WHAT YOU WILL DO ->
Drop the pictures and give back word for word the lines from the line holding "Is the brown" to the line holding "What shapes are adjacent to row 1, column C?", both included.

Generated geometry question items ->
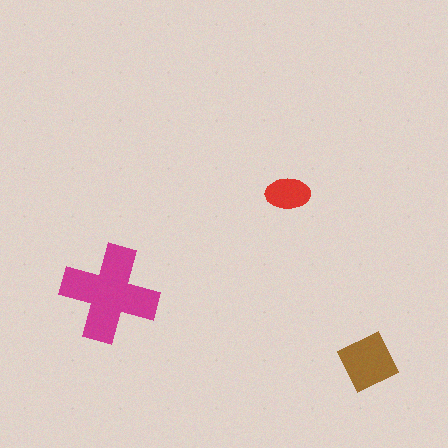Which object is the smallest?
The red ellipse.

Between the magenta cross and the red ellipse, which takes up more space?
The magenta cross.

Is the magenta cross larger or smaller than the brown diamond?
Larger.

==

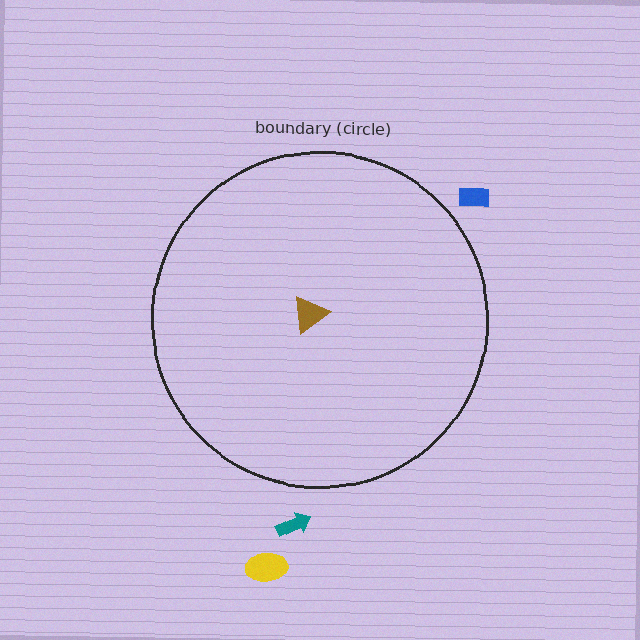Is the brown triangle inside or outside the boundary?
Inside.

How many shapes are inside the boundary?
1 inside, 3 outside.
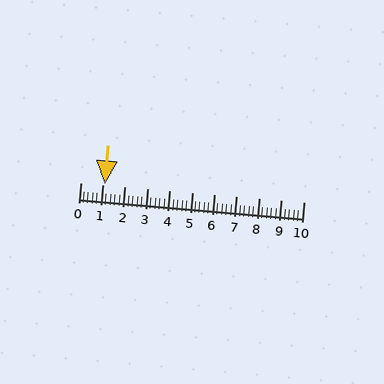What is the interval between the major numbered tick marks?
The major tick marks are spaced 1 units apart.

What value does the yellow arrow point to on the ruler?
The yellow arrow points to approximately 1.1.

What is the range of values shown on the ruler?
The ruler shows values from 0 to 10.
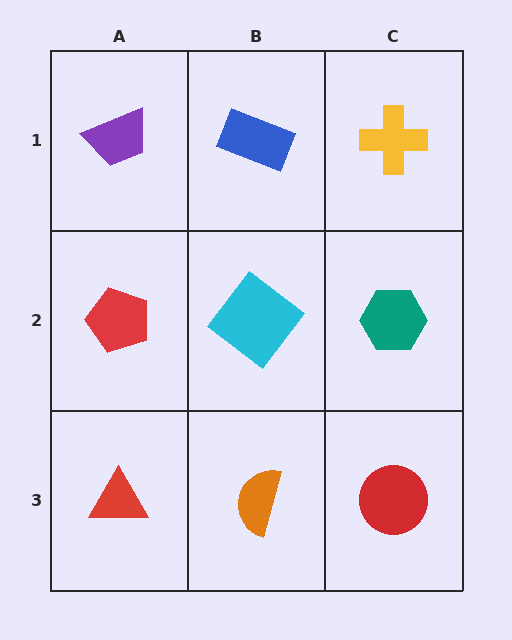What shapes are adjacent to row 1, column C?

THE RESULT ->
Is the brown triangle inside or outside the boundary?
Inside.

How many shapes are inside the boundary?
1 inside, 3 outside.
What is the interval between the major numbered tick marks?
The major tick marks are spaced 1 units apart.

What value does the yellow arrow point to on the ruler?
The yellow arrow points to approximately 1.1.

What is the range of values shown on the ruler?
The ruler shows values from 0 to 10.
What shapes are adjacent to row 1, column C?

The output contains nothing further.